_Task description_
Write out the material again exactly, please, and omit the pictures.

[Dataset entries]

↓↓↓

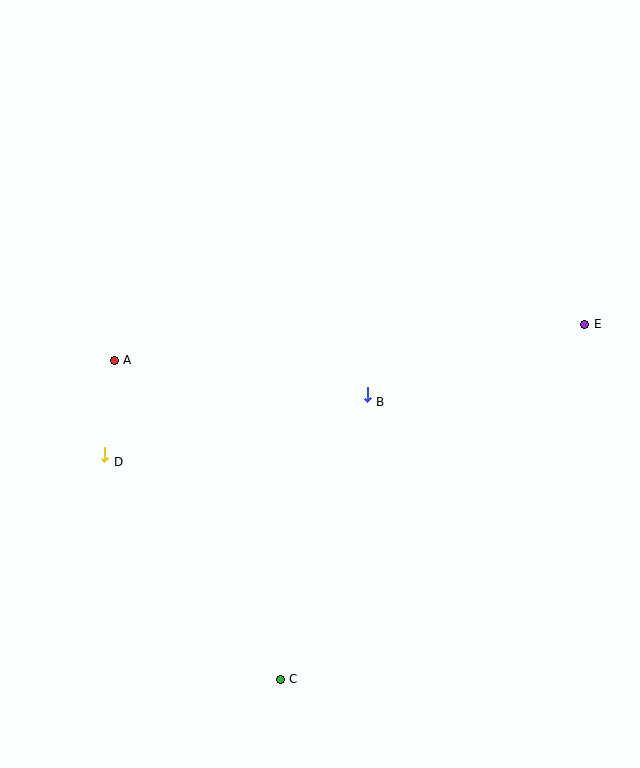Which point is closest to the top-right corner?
Point E is closest to the top-right corner.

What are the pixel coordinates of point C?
Point C is at (280, 679).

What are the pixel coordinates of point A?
Point A is at (114, 360).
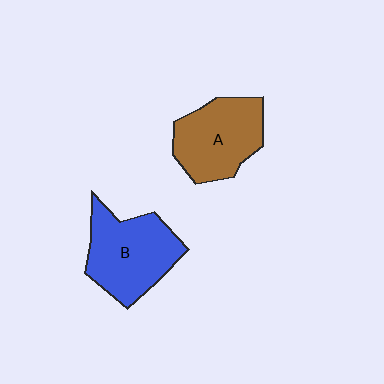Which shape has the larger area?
Shape B (blue).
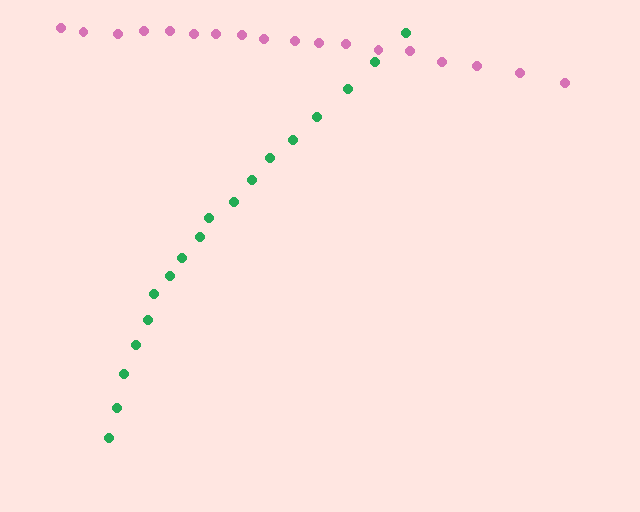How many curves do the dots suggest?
There are 2 distinct paths.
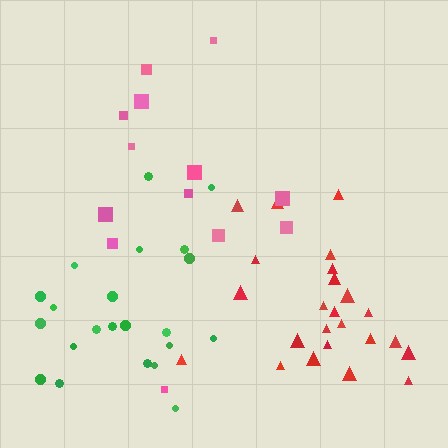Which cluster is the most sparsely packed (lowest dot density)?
Pink.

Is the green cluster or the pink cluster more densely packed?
Green.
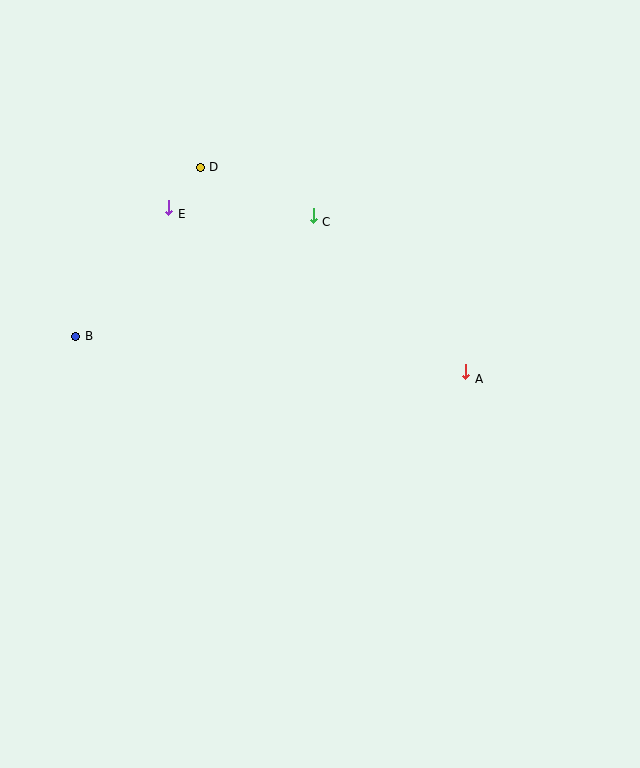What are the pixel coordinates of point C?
Point C is at (313, 222).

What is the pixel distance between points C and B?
The distance between C and B is 263 pixels.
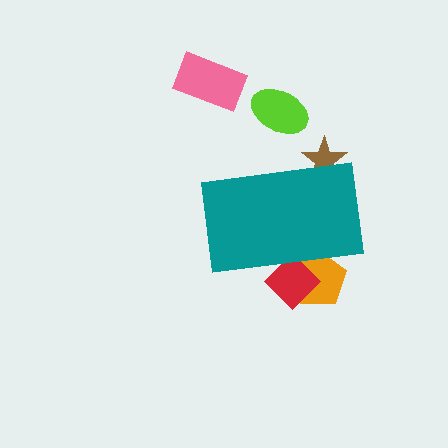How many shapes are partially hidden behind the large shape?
3 shapes are partially hidden.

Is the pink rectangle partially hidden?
No, the pink rectangle is fully visible.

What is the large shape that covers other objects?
A teal rectangle.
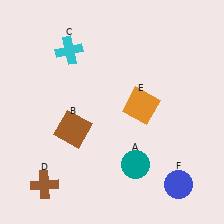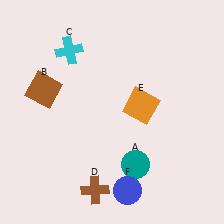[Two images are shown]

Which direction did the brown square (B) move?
The brown square (B) moved up and to the left.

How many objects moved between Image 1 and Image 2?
3 objects moved between the two images.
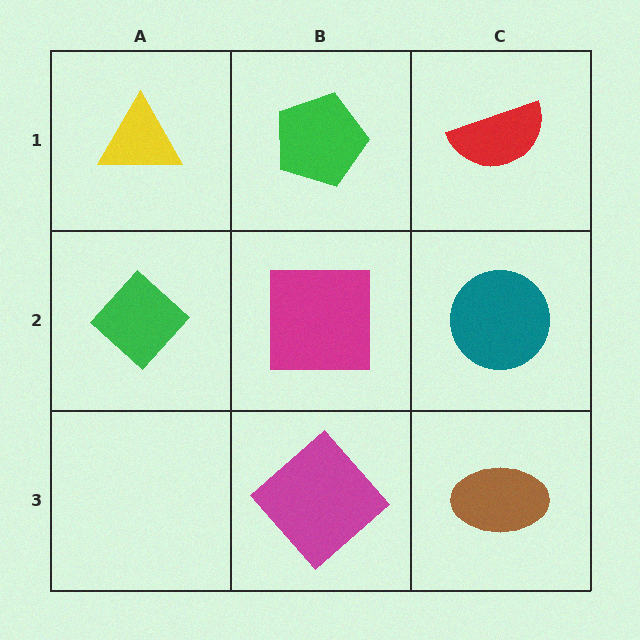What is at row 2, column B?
A magenta square.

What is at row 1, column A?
A yellow triangle.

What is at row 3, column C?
A brown ellipse.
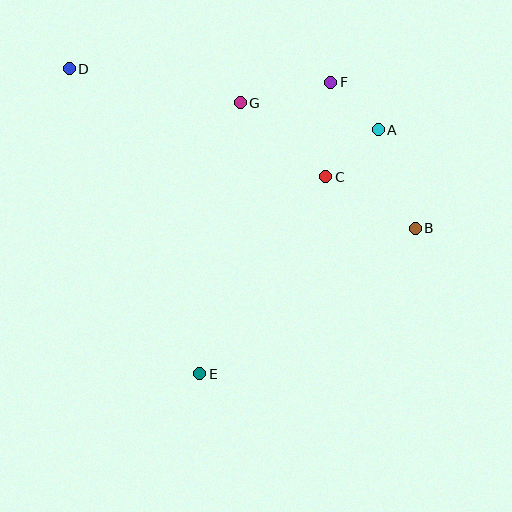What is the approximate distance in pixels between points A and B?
The distance between A and B is approximately 105 pixels.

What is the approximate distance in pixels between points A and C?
The distance between A and C is approximately 71 pixels.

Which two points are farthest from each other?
Points B and D are farthest from each other.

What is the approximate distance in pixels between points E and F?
The distance between E and F is approximately 320 pixels.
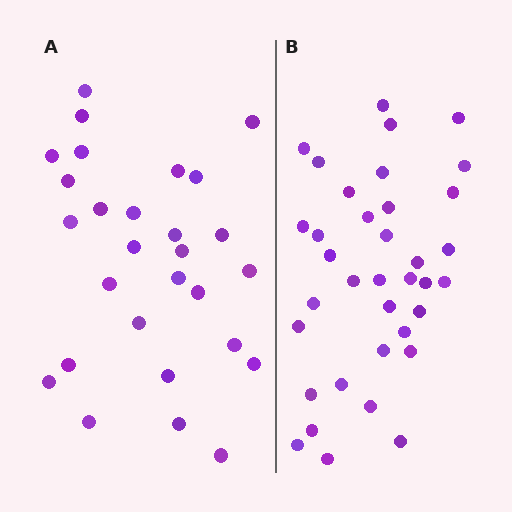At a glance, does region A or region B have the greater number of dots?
Region B (the right region) has more dots.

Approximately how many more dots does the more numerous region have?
Region B has roughly 8 or so more dots than region A.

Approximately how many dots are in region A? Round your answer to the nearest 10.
About 30 dots. (The exact count is 28, which rounds to 30.)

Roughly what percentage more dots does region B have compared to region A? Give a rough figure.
About 30% more.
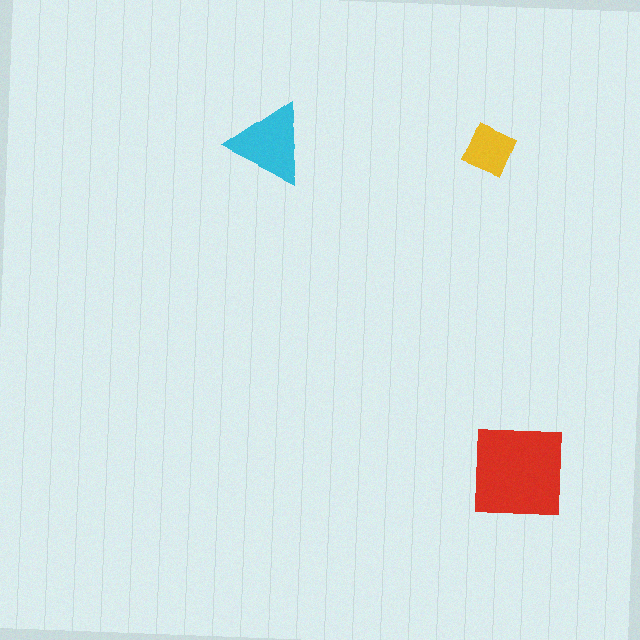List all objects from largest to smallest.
The red square, the cyan triangle, the yellow diamond.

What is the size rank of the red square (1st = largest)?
1st.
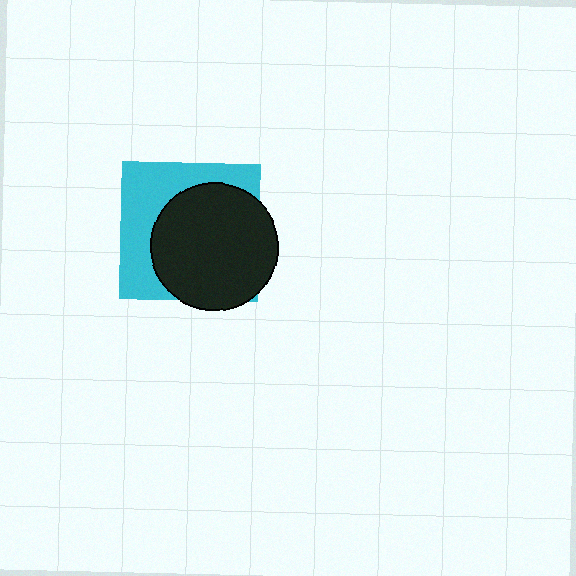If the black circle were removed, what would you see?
You would see the complete cyan square.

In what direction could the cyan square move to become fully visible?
The cyan square could move toward the upper-left. That would shift it out from behind the black circle entirely.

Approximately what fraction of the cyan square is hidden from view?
Roughly 59% of the cyan square is hidden behind the black circle.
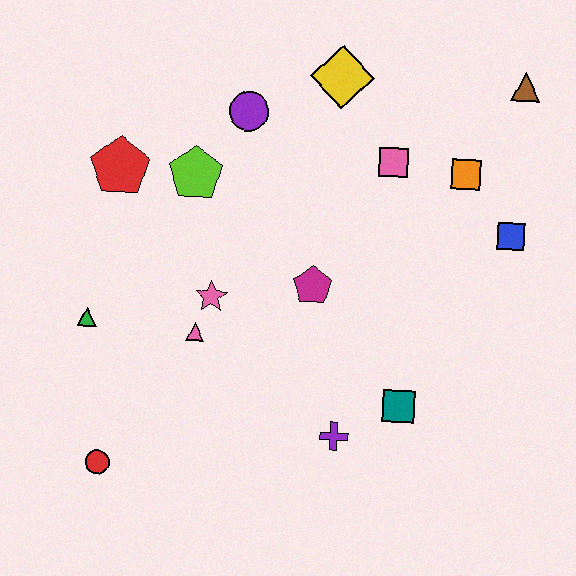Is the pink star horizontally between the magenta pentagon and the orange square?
No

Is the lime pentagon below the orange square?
Yes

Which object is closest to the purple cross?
The teal square is closest to the purple cross.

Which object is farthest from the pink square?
The red circle is farthest from the pink square.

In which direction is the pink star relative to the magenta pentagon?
The pink star is to the left of the magenta pentagon.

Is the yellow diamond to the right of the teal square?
No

↑↑↑

_Solution to this problem_
Which point is closest to the top-right corner?
Point E is closest to the top-right corner.

What are the pixel coordinates of point C?
Point C is at (280, 679).

What are the pixel coordinates of point A?
Point A is at (114, 360).
Which shape has the larger area?
Shape B (blue).
How many curves do the dots suggest?
There are 2 distinct paths.
Which cluster is the most sparsely packed (lowest dot density)?
Pink.

Is the green cluster or the pink cluster more densely packed?
Green.
What are the pixel coordinates of point C?
Point C is at (313, 222).

What is the pixel distance between points C and B?
The distance between C and B is 263 pixels.
How many shapes are partially hidden behind the large shape?
3 shapes are partially hidden.

Is the pink rectangle partially hidden?
No, the pink rectangle is fully visible.

What is the large shape that covers other objects?
A teal rectangle.
[Two images are shown]

Which direction did the brown square (B) move?
The brown square (B) moved up and to the left.

How many objects moved between Image 1 and Image 2?
3 objects moved between the two images.
What is at row 2, column B?
A magenta square.

What is at row 1, column A?
A yellow triangle.

What is at row 3, column C?
A brown ellipse.
What is the approximate distance in pixels between points A and B?
The distance between A and B is approximately 105 pixels.

What is the approximate distance in pixels between points A and C?
The distance between A and C is approximately 71 pixels.

Which two points are farthest from each other?
Points B and D are farthest from each other.

What is the approximate distance in pixels between points E and F?
The distance between E and F is approximately 320 pixels.
At a glance, does region A or region B have the greater number of dots?
Region B (the right region) has more dots.

Approximately how many more dots does the more numerous region have?
Region B has roughly 8 or so more dots than region A.

Approximately how many dots are in region A? Round your answer to the nearest 10.
About 30 dots. (The exact count is 28, which rounds to 30.)

Roughly what percentage more dots does region B have compared to region A? Give a rough figure.
About 30% more.
List all objects from largest to smallest.
The red square, the cyan triangle, the yellow diamond.

What is the size rank of the red square (1st = largest)?
1st.
If the black circle were removed, what would you see?
You would see the complete cyan square.

In what direction could the cyan square move to become fully visible?
The cyan square could move toward the upper-left. That would shift it out from behind the black circle entirely.

Approximately what fraction of the cyan square is hidden from view?
Roughly 59% of the cyan square is hidden behind the black circle.
Is the pink star horizontally between the magenta pentagon and the orange square?
No

Is the lime pentagon below the orange square?
Yes

Which object is closest to the purple cross?
The teal square is closest to the purple cross.

Which object is farthest from the pink square?
The red circle is farthest from the pink square.

In which direction is the pink star relative to the magenta pentagon?
The pink star is to the left of the magenta pentagon.

Is the yellow diamond to the right of the teal square?
No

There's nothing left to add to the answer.